» **ENTRIES SUPPLIED**:
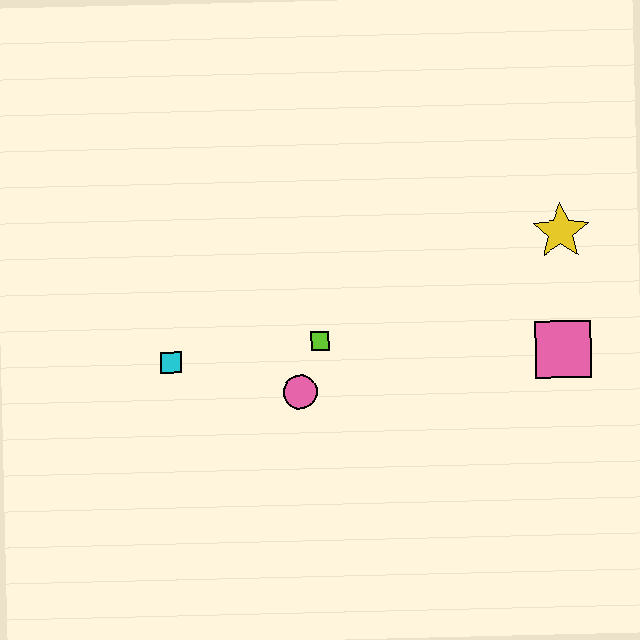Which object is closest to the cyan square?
The pink circle is closest to the cyan square.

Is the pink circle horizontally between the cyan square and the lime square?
Yes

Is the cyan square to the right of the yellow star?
No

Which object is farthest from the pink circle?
The yellow star is farthest from the pink circle.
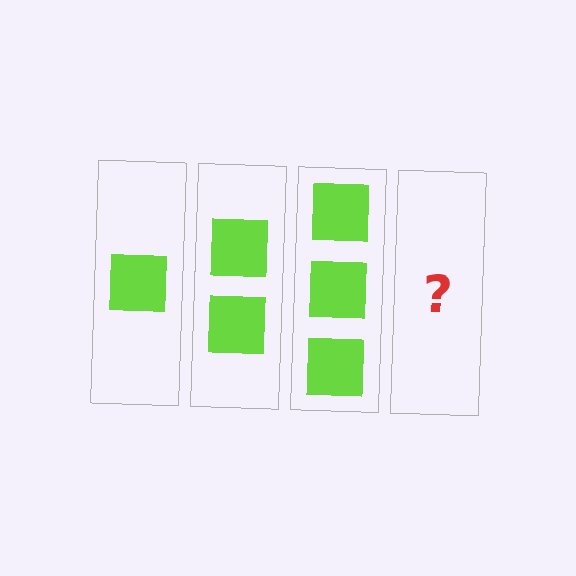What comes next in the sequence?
The next element should be 4 squares.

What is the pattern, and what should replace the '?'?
The pattern is that each step adds one more square. The '?' should be 4 squares.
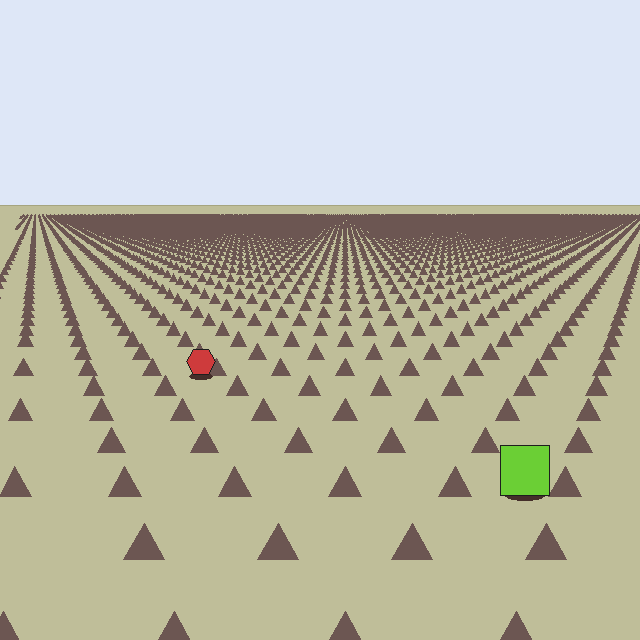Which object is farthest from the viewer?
The red hexagon is farthest from the viewer. It appears smaller and the ground texture around it is denser.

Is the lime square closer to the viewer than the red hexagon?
Yes. The lime square is closer — you can tell from the texture gradient: the ground texture is coarser near it.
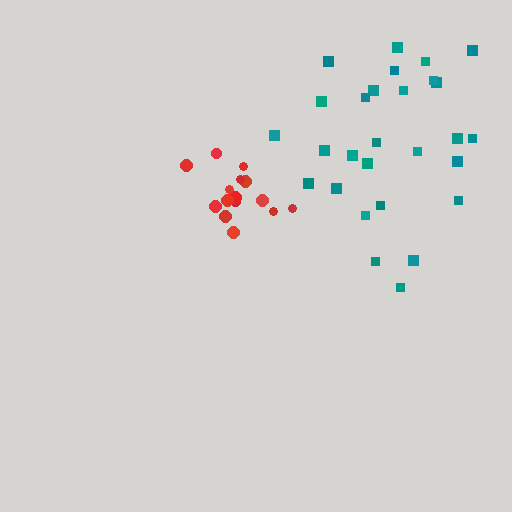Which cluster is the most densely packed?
Red.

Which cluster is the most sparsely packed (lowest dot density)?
Teal.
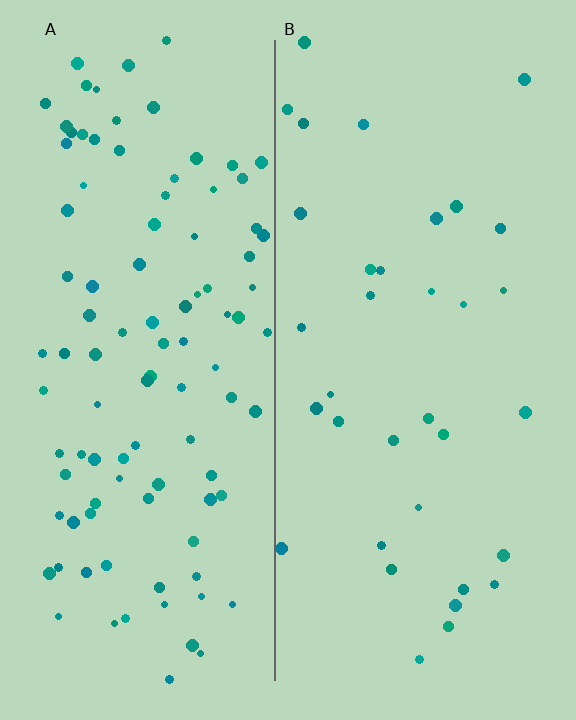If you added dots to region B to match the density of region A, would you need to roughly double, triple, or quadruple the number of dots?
Approximately triple.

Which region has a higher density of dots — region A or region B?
A (the left).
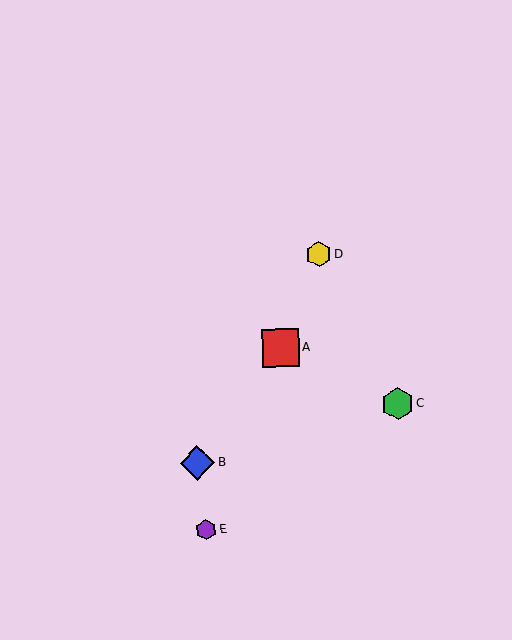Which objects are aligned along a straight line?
Objects A, D, E are aligned along a straight line.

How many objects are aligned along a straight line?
3 objects (A, D, E) are aligned along a straight line.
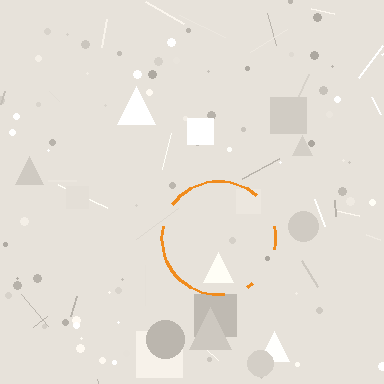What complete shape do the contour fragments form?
The contour fragments form a circle.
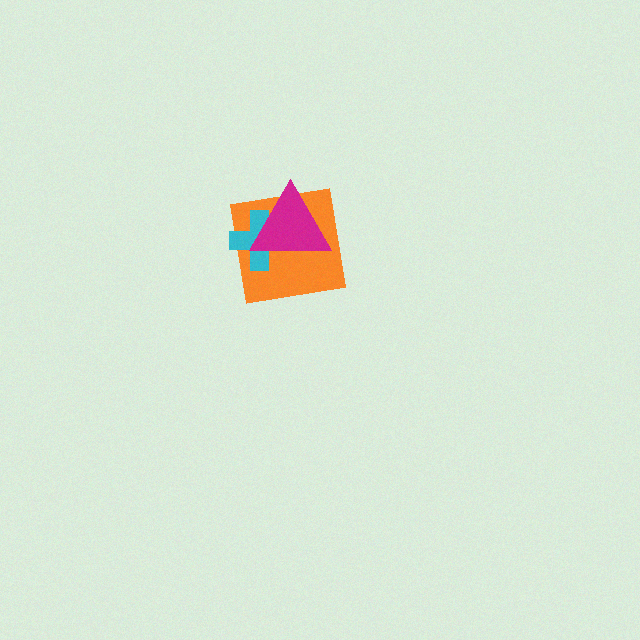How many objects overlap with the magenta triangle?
2 objects overlap with the magenta triangle.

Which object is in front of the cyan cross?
The magenta triangle is in front of the cyan cross.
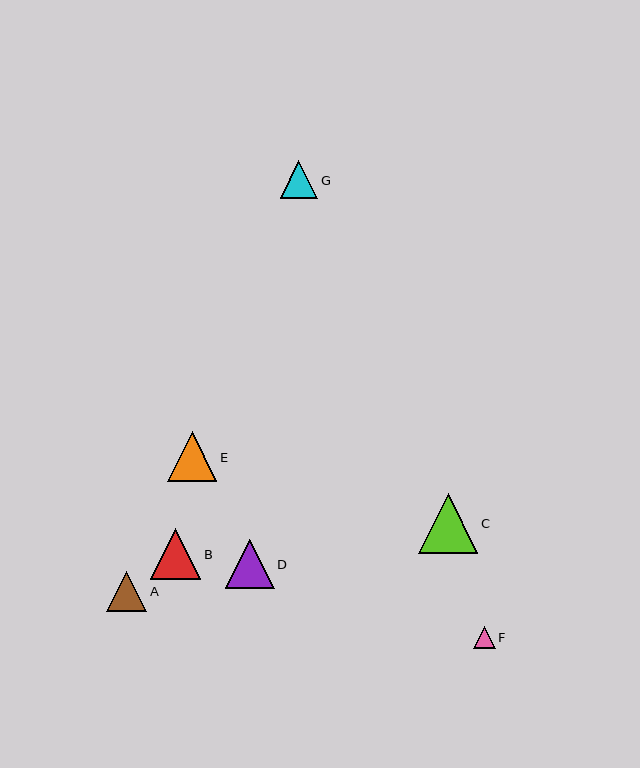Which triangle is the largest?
Triangle C is the largest with a size of approximately 60 pixels.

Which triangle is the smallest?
Triangle F is the smallest with a size of approximately 22 pixels.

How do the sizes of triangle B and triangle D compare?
Triangle B and triangle D are approximately the same size.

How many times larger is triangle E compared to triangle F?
Triangle E is approximately 2.2 times the size of triangle F.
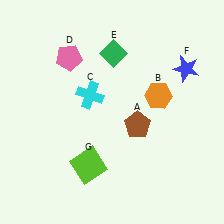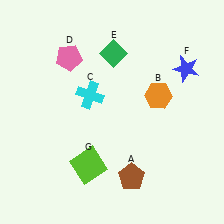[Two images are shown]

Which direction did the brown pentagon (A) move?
The brown pentagon (A) moved down.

» **WORK TO BE COMPLETED**: Pictures excluded, copy exactly the lines running from the one with "Which objects are" through the last line of the material.

» **WORKED ANSWER**:
Which objects are aligned along a straight line?
Objects A, D, E are aligned along a straight line.

How many objects are aligned along a straight line?
3 objects (A, D, E) are aligned along a straight line.
What complete shape do the contour fragments form?
The contour fragments form a circle.
How many objects overlap with the magenta triangle?
2 objects overlap with the magenta triangle.

Which object is in front of the cyan cross?
The magenta triangle is in front of the cyan cross.
Which triangle is the largest?
Triangle C is the largest with a size of approximately 60 pixels.

Which triangle is the smallest?
Triangle F is the smallest with a size of approximately 22 pixels.

How do the sizes of triangle B and triangle D compare?
Triangle B and triangle D are approximately the same size.

How many times larger is triangle E compared to triangle F?
Triangle E is approximately 2.2 times the size of triangle F.
[Two images are shown]

Which direction did the brown pentagon (A) move?
The brown pentagon (A) moved down.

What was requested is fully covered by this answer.